╭──
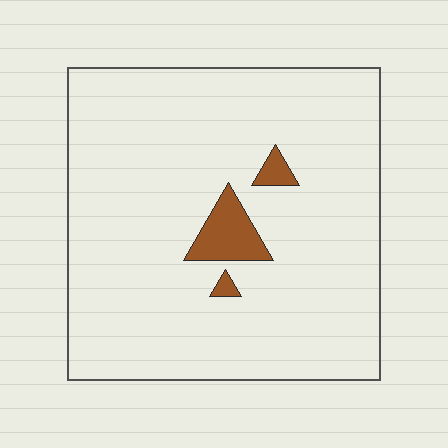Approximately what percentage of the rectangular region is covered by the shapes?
Approximately 5%.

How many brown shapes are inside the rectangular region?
3.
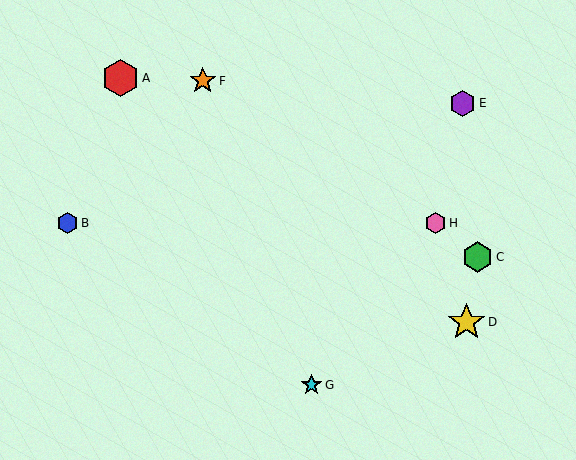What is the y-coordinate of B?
Object B is at y≈223.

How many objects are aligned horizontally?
2 objects (B, H) are aligned horizontally.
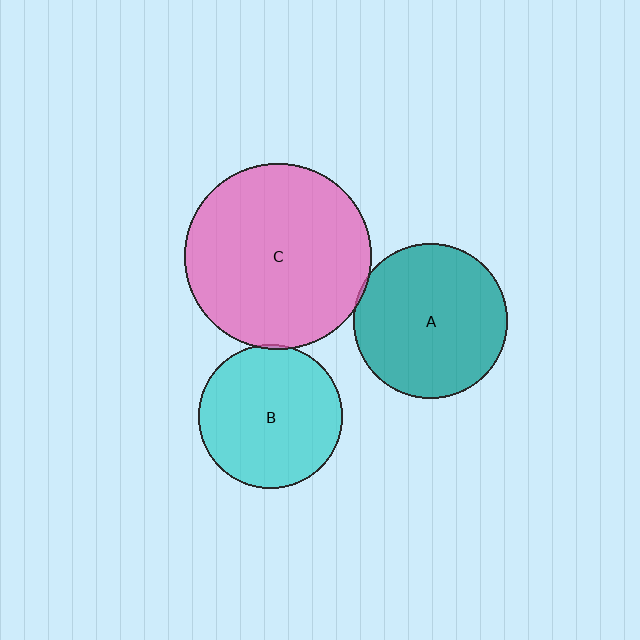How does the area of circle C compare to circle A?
Approximately 1.5 times.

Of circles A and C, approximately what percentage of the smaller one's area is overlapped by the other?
Approximately 5%.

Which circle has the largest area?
Circle C (pink).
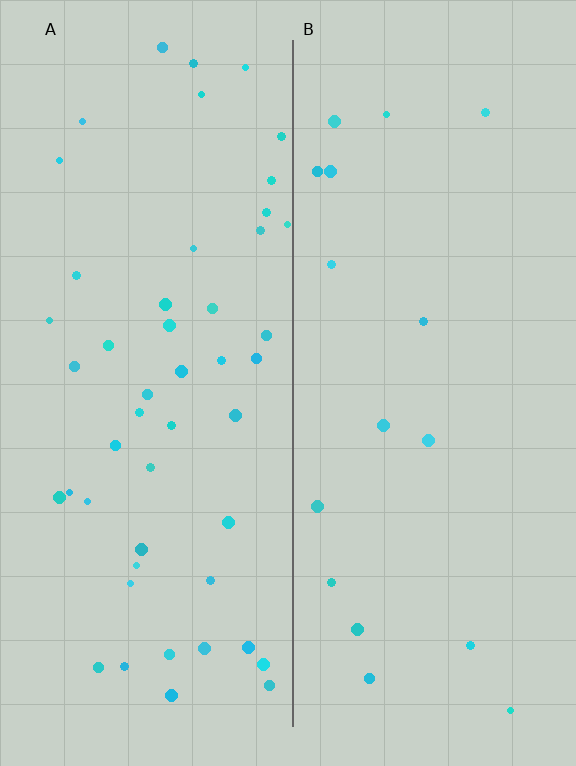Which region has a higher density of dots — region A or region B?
A (the left).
╰──
## The problem
Repeat the material above in full and exactly, omitting the pictures.

## Result
Approximately what percentage of the rectangular region is covered by the shapes?
Approximately 5%.

How many brown shapes are inside the rectangular region?
3.
What is the y-coordinate of B?
Object B is at y≈223.

How many objects are aligned horizontally?
2 objects (B, H) are aligned horizontally.
How does the area of circle C compare to circle A?
Approximately 1.5 times.

Of circles A and C, approximately what percentage of the smaller one's area is overlapped by the other?
Approximately 5%.

Which circle has the largest area?
Circle C (pink).
Which region has a higher density of dots — region A or region B?
A (the left).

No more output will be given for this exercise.